_What to work on_
Copy, exactly and only, the lines from the one with "Which labeled shape" up to and including the one with "Is shape A oriented", leaving pictures out.

_Rows from a shape dataset_

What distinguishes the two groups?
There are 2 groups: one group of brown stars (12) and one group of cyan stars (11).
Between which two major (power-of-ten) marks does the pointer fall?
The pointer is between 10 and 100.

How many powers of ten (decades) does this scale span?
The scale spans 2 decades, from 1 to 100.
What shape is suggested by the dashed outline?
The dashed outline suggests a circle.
...
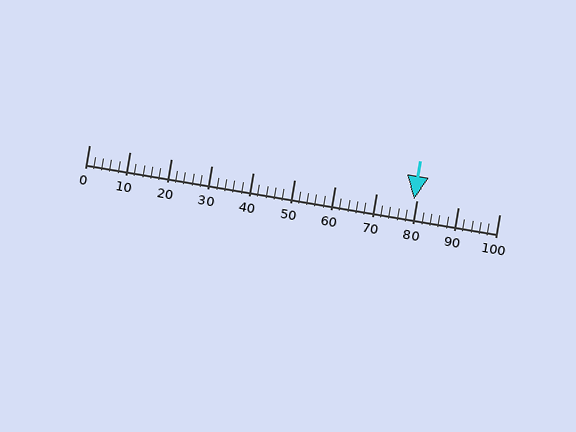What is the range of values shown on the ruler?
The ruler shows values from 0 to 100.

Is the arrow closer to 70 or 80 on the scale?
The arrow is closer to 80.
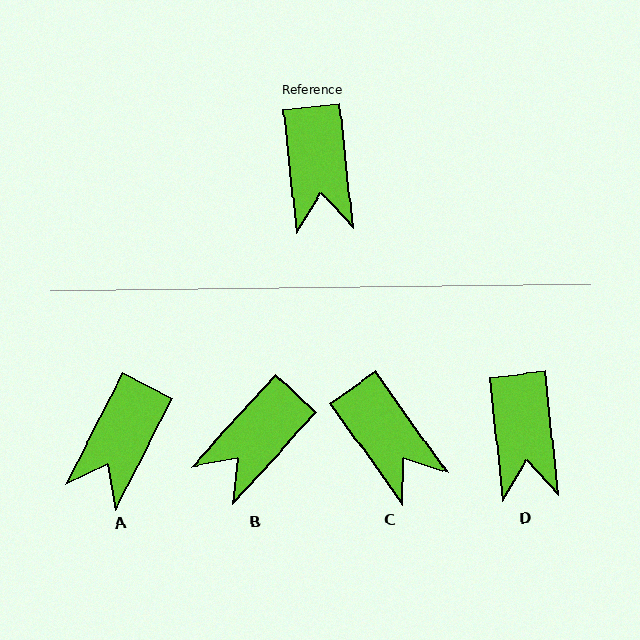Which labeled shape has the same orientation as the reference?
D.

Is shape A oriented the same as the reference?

_Complete response_
Which labeled shape has the same orientation as the reference?
D.

Is shape A oriented the same as the reference?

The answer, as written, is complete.